** SET TASK **
Make an exact copy of the records, with the images left out.

——

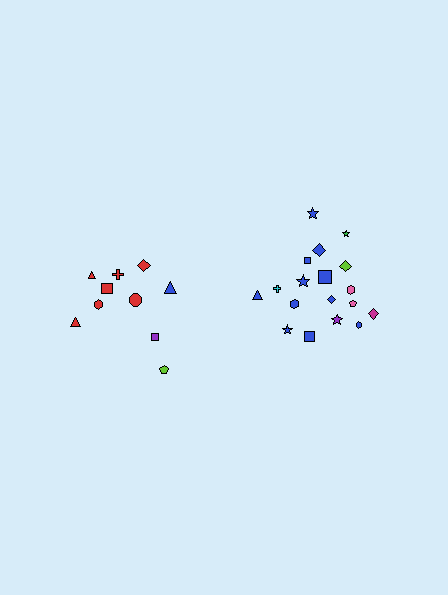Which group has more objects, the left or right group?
The right group.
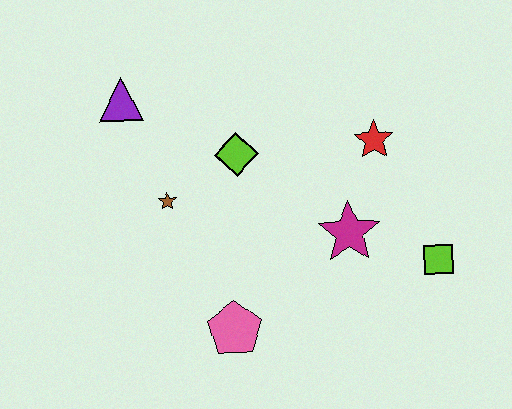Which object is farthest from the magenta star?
The purple triangle is farthest from the magenta star.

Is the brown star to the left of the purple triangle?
No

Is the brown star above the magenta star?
Yes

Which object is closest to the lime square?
The magenta star is closest to the lime square.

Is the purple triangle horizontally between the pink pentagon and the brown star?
No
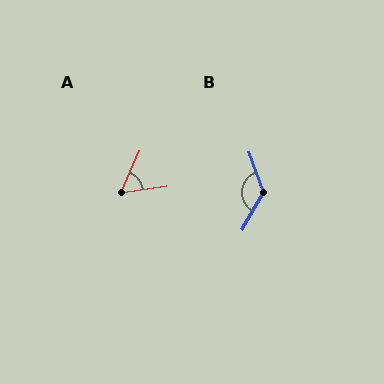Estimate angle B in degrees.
Approximately 131 degrees.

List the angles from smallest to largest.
A (59°), B (131°).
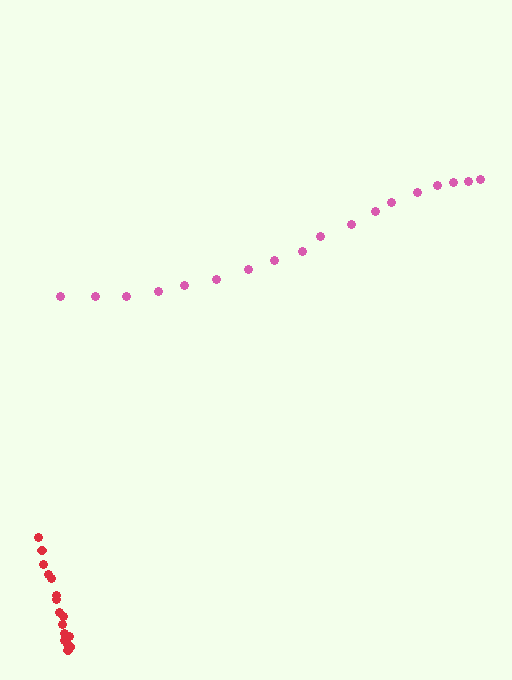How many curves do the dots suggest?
There are 2 distinct paths.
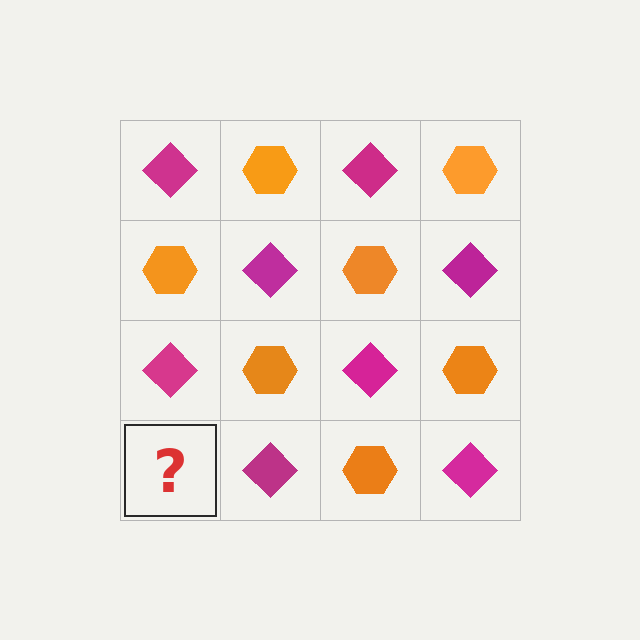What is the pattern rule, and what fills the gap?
The rule is that it alternates magenta diamond and orange hexagon in a checkerboard pattern. The gap should be filled with an orange hexagon.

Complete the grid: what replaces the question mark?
The question mark should be replaced with an orange hexagon.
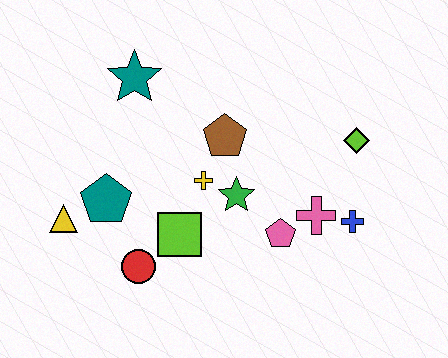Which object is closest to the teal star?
The brown pentagon is closest to the teal star.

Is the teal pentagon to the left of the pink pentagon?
Yes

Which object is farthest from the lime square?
The lime diamond is farthest from the lime square.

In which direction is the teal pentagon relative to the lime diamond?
The teal pentagon is to the left of the lime diamond.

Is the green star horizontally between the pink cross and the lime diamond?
No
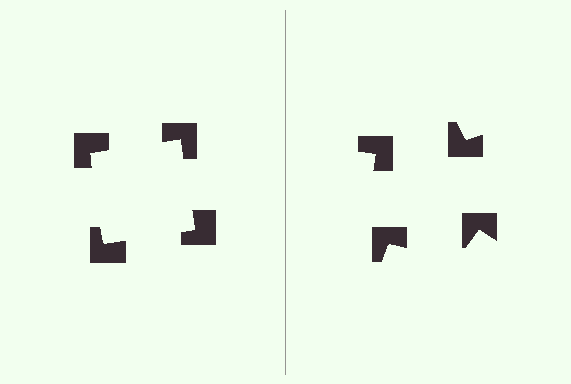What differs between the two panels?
The notched squares are positioned identically on both sides; only the wedge orientations differ. On the left they align to a square; on the right they are misaligned.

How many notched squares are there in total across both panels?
8 — 4 on each side.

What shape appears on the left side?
An illusory square.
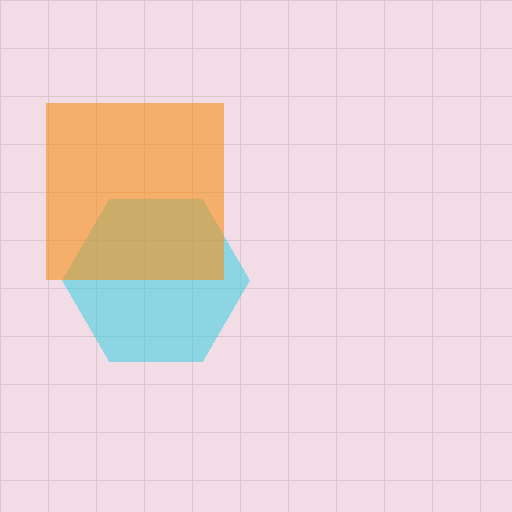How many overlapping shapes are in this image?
There are 2 overlapping shapes in the image.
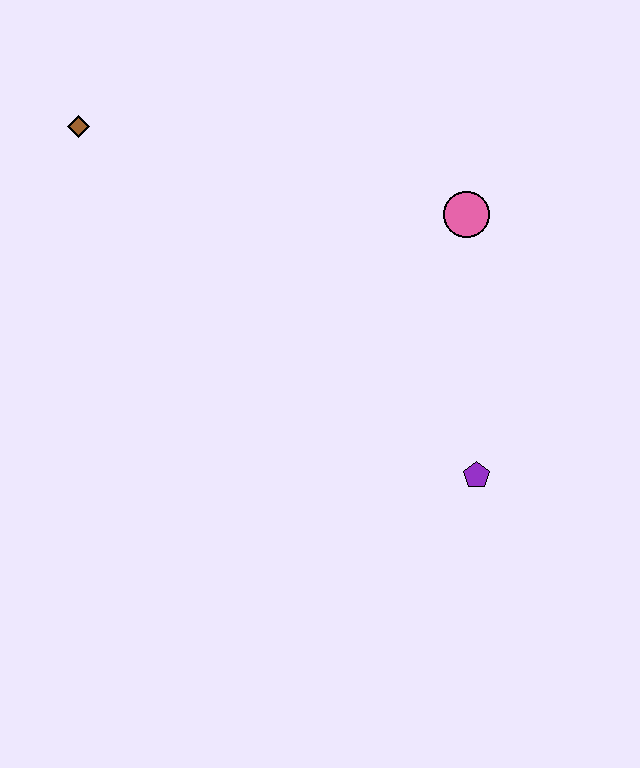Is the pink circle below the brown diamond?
Yes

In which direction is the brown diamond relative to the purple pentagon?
The brown diamond is to the left of the purple pentagon.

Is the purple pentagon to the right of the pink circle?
Yes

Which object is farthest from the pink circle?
The brown diamond is farthest from the pink circle.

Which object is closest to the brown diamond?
The pink circle is closest to the brown diamond.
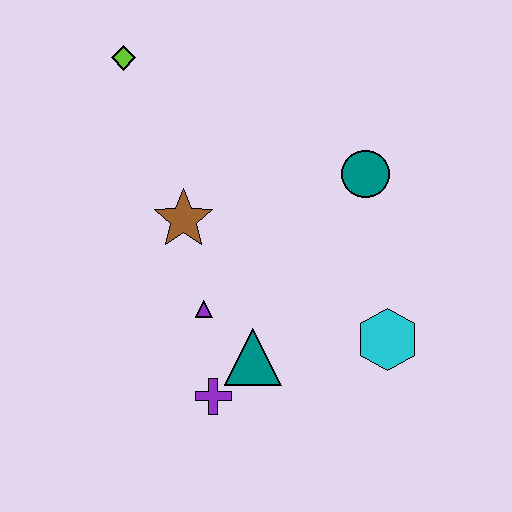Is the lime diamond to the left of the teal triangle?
Yes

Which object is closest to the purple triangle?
The teal triangle is closest to the purple triangle.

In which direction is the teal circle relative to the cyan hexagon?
The teal circle is above the cyan hexagon.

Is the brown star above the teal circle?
No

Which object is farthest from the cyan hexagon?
The lime diamond is farthest from the cyan hexagon.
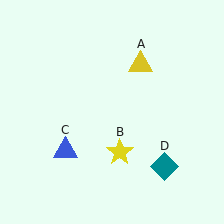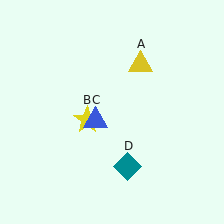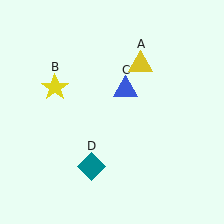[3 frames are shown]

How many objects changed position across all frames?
3 objects changed position: yellow star (object B), blue triangle (object C), teal diamond (object D).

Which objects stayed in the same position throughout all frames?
Yellow triangle (object A) remained stationary.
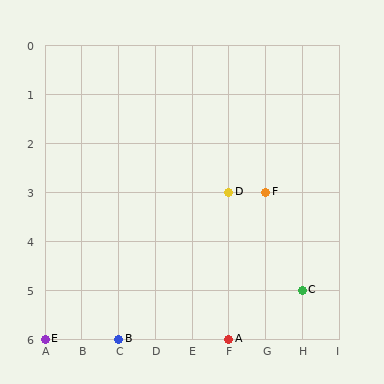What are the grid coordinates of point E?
Point E is at grid coordinates (A, 6).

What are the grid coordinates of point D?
Point D is at grid coordinates (F, 3).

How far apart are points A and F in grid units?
Points A and F are 1 column and 3 rows apart (about 3.2 grid units diagonally).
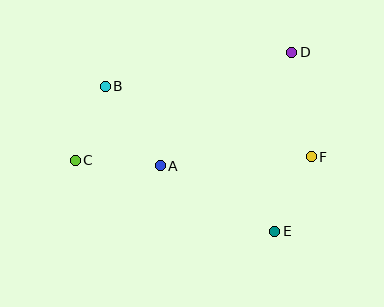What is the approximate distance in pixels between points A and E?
The distance between A and E is approximately 132 pixels.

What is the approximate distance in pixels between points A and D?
The distance between A and D is approximately 173 pixels.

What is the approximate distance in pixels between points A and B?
The distance between A and B is approximately 97 pixels.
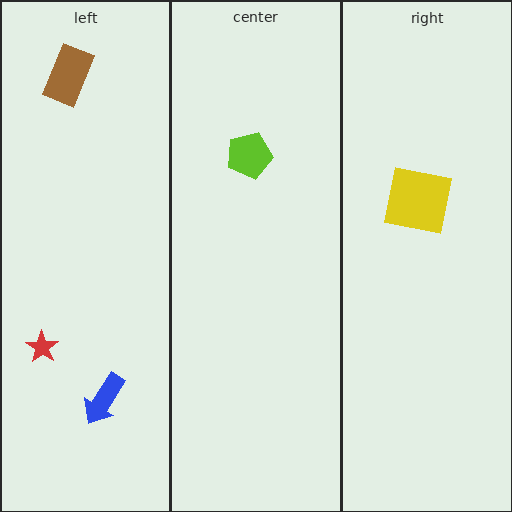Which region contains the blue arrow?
The left region.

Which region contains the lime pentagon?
The center region.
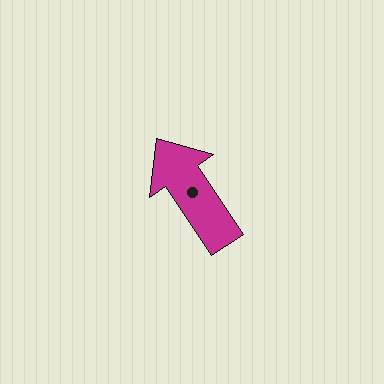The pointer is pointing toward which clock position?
Roughly 11 o'clock.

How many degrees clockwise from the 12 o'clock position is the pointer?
Approximately 326 degrees.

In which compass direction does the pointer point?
Northwest.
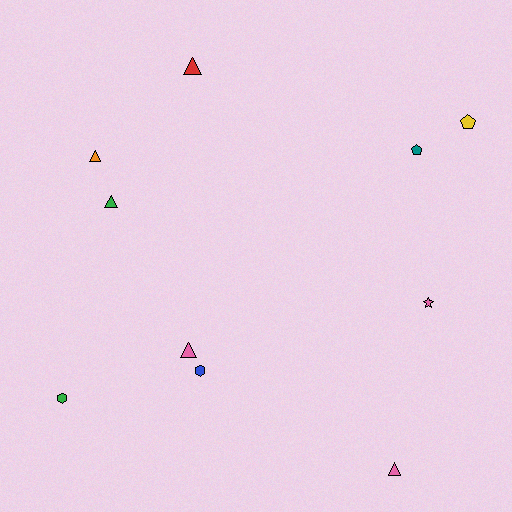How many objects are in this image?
There are 10 objects.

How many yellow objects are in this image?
There is 1 yellow object.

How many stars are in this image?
There is 1 star.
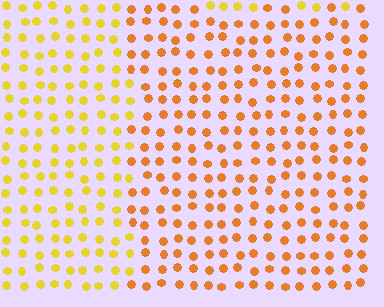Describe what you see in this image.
The image is filled with small yellow elements in a uniform arrangement. A rectangle-shaped region is visible where the elements are tinted to a slightly different hue, forming a subtle color boundary.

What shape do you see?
I see a rectangle.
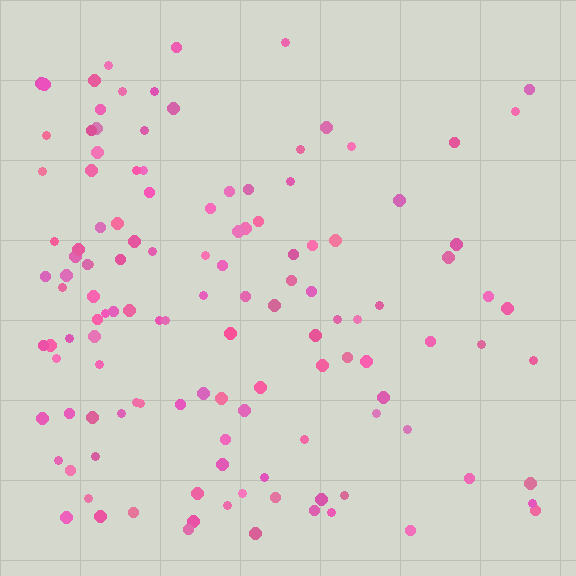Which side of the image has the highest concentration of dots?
The left.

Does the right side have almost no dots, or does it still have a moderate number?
Still a moderate number, just noticeably fewer than the left.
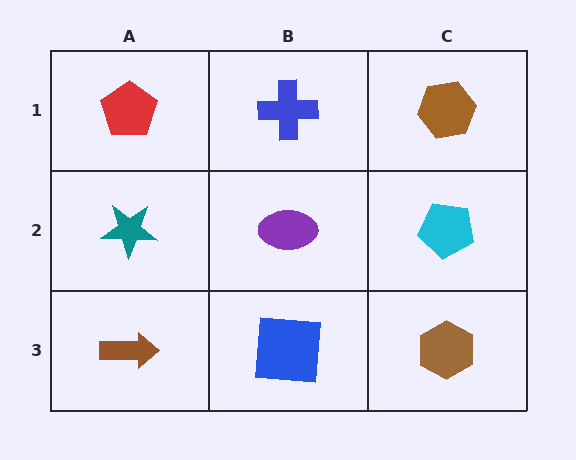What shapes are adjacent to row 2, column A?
A red pentagon (row 1, column A), a brown arrow (row 3, column A), a purple ellipse (row 2, column B).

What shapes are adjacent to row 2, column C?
A brown hexagon (row 1, column C), a brown hexagon (row 3, column C), a purple ellipse (row 2, column B).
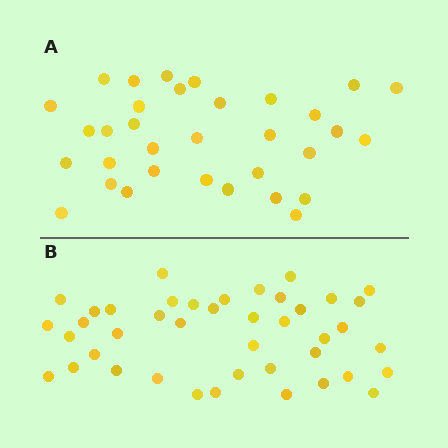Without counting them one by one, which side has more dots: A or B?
Region B (the bottom region) has more dots.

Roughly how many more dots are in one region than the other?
Region B has roughly 8 or so more dots than region A.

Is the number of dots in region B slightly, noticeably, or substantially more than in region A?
Region B has noticeably more, but not dramatically so. The ratio is roughly 1.3 to 1.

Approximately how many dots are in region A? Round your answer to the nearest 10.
About 30 dots. (The exact count is 33, which rounds to 30.)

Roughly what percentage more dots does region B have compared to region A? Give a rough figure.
About 25% more.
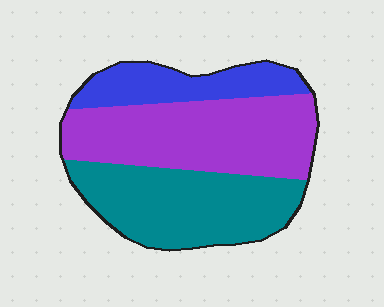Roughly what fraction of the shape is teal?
Teal covers roughly 40% of the shape.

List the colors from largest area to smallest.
From largest to smallest: purple, teal, blue.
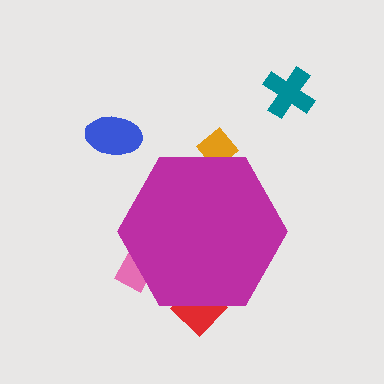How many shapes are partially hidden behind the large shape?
3 shapes are partially hidden.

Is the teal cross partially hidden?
No, the teal cross is fully visible.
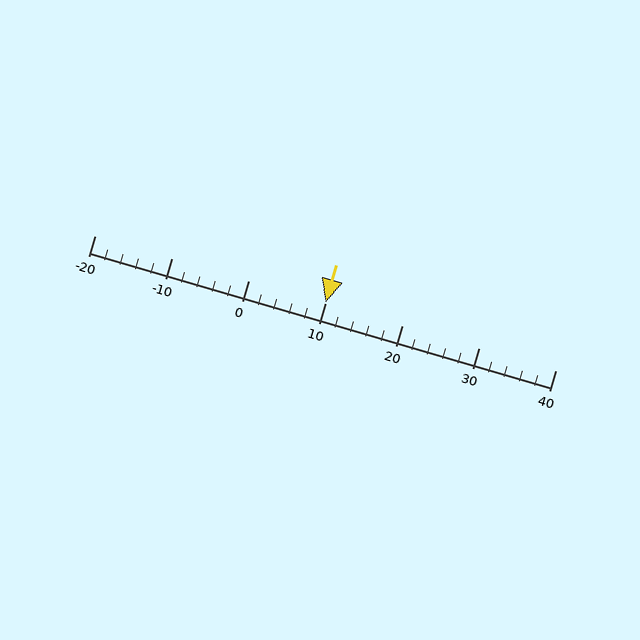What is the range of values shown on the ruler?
The ruler shows values from -20 to 40.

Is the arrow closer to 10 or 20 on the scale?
The arrow is closer to 10.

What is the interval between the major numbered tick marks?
The major tick marks are spaced 10 units apart.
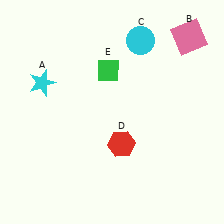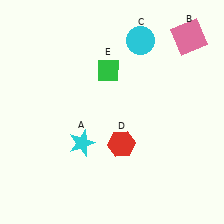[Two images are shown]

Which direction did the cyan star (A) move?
The cyan star (A) moved down and to the right.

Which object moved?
The cyan star (A) moved down and to the right.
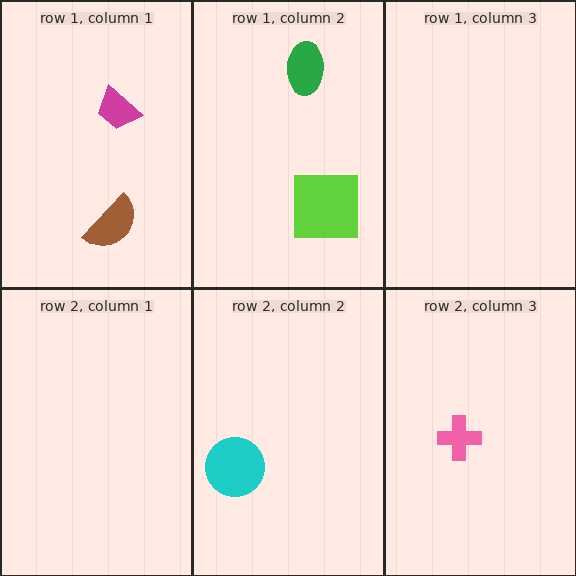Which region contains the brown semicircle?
The row 1, column 1 region.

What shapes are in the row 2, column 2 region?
The cyan circle.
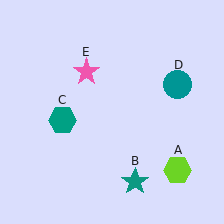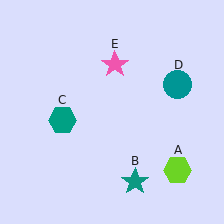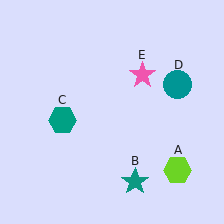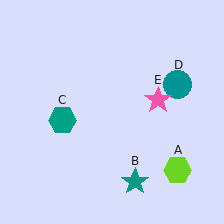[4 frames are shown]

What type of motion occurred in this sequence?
The pink star (object E) rotated clockwise around the center of the scene.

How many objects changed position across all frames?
1 object changed position: pink star (object E).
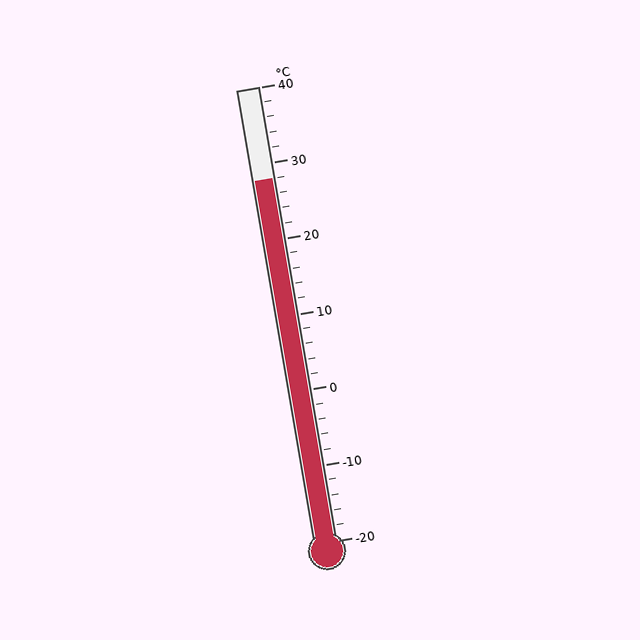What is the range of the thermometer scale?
The thermometer scale ranges from -20°C to 40°C.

——

** FINISHED EXERCISE **
Which group has more objects, the left or right group?
The right group.
Which object is farthest from the magenta star?
The purple triangle is farthest from the magenta star.

Is the brown star to the left of the purple triangle?
No

Is the brown star above the magenta star?
Yes

Which object is closest to the lime square?
The magenta star is closest to the lime square.

Is the purple triangle horizontally between the pink pentagon and the brown star?
No
Estimate angle B in degrees.
Approximately 131 degrees.

List the angles from smallest to largest.
A (59°), B (131°).
How many curves do the dots suggest?
There are 2 distinct paths.
What is the pattern rule, and what fills the gap?
The rule is that it alternates magenta diamond and orange hexagon in a checkerboard pattern. The gap should be filled with an orange hexagon.

Complete the grid: what replaces the question mark?
The question mark should be replaced with an orange hexagon.
Which object is closest to the teal star?
The brown pentagon is closest to the teal star.

Is the teal pentagon to the left of the pink pentagon?
Yes

Which object is farthest from the lime square?
The lime diamond is farthest from the lime square.

In which direction is the teal pentagon relative to the lime diamond?
The teal pentagon is to the left of the lime diamond.

Is the green star horizontally between the pink cross and the lime diamond?
No
What differs between the two panels?
The notched squares are positioned identically on both sides; only the wedge orientations differ. On the left they align to a square; on the right they are misaligned.

How many notched squares are there in total across both panels?
8 — 4 on each side.

What shape appears on the left side?
An illusory square.
How many overlapping shapes are in this image?
There are 2 overlapping shapes in the image.
Is the pink circle below the brown diamond?
Yes

In which direction is the brown diamond relative to the purple pentagon?
The brown diamond is to the left of the purple pentagon.

Is the purple pentagon to the right of the pink circle?
Yes

Which object is farthest from the pink circle?
The brown diamond is farthest from the pink circle.

Which object is closest to the brown diamond?
The pink circle is closest to the brown diamond.
Is the lime diamond to the left of the teal triangle?
Yes

Which object is closest to the purple triangle?
The teal triangle is closest to the purple triangle.

In which direction is the teal circle relative to the cyan hexagon?
The teal circle is above the cyan hexagon.

Is the brown star above the teal circle?
No

Which object is farthest from the cyan hexagon?
The lime diamond is farthest from the cyan hexagon.
[3 frames are shown]

How many objects changed position across all frames?
3 objects changed position: yellow star (object B), blue triangle (object C), teal diamond (object D).

Which objects stayed in the same position throughout all frames?
Yellow triangle (object A) remained stationary.
What are the grid coordinates of point E?
Point E is at grid coordinates (A, 6).

What are the grid coordinates of point D?
Point D is at grid coordinates (F, 3).

How far apart are points A and F in grid units?
Points A and F are 1 column and 3 rows apart (about 3.2 grid units diagonally).
What is the approximate distance in pixels between points A and E?
The distance between A and E is approximately 132 pixels.

What is the approximate distance in pixels between points A and D?
The distance between A and D is approximately 173 pixels.

What is the approximate distance in pixels between points A and B?
The distance between A and B is approximately 97 pixels.
Which region contains the blue arrow?
The left region.

Which region contains the lime pentagon?
The center region.
The pointer is pointing toward which clock position?
Roughly 11 o'clock.

How many degrees clockwise from the 12 o'clock position is the pointer?
Approximately 326 degrees.

In which compass direction does the pointer point?
Northwest.
How many objects are in this image?
There are 10 objects.

How many yellow objects are in this image?
There is 1 yellow object.

How many stars are in this image?
There is 1 star.
Describe what you see in this image.
The image is filled with small yellow elements in a uniform arrangement. A rectangle-shaped region is visible where the elements are tinted to a slightly different hue, forming a subtle color boundary.

What shape do you see?
I see a rectangle.
Which side of the image has the highest concentration of dots?
The left.

Does the right side have almost no dots, or does it still have a moderate number?
Still a moderate number, just noticeably fewer than the left.
What shapes are adjacent to row 2, column A?
A red pentagon (row 1, column A), a brown arrow (row 3, column A), a purple ellipse (row 2, column B).

What shapes are adjacent to row 2, column C?
A brown hexagon (row 1, column C), a brown hexagon (row 3, column C), a purple ellipse (row 2, column B).
Without counting them one by one, which side has more dots: A or B?
Region B (the bottom region) has more dots.

Roughly how many more dots are in one region than the other?
Region B has roughly 8 or so more dots than region A.

Is the number of dots in region B slightly, noticeably, or substantially more than in region A?
Region B has noticeably more, but not dramatically so. The ratio is roughly 1.3 to 1.

Approximately how many dots are in region A? Round your answer to the nearest 10.
About 30 dots. (The exact count is 33, which rounds to 30.)

Roughly what percentage more dots does region B have compared to region A? Give a rough figure.
About 25% more.
Roughly what fraction of the shape is teal?
Teal covers roughly 40% of the shape.

List the colors from largest area to smallest.
From largest to smallest: purple, teal, blue.
How many shapes are partially hidden behind the large shape?
3 shapes are partially hidden.

Is the teal cross partially hidden?
No, the teal cross is fully visible.
What is the range of values shown on the ruler?
The ruler shows values from -20 to 40.

Is the arrow closer to 10 or 20 on the scale?
The arrow is closer to 10.

What is the interval between the major numbered tick marks?
The major tick marks are spaced 10 units apart.
[Two images are shown]

Which direction did the cyan star (A) move?
The cyan star (A) moved down and to the right.

Which object moved?
The cyan star (A) moved down and to the right.
Which region contains the brown semicircle?
The row 1, column 1 region.

What shapes are in the row 2, column 2 region?
The cyan circle.
[4 frames are shown]

What type of motion occurred in this sequence?
The pink star (object E) rotated clockwise around the center of the scene.

How many objects changed position across all frames?
1 object changed position: pink star (object E).
What is the range of the thermometer scale?
The thermometer scale ranges from -20°C to 40°C.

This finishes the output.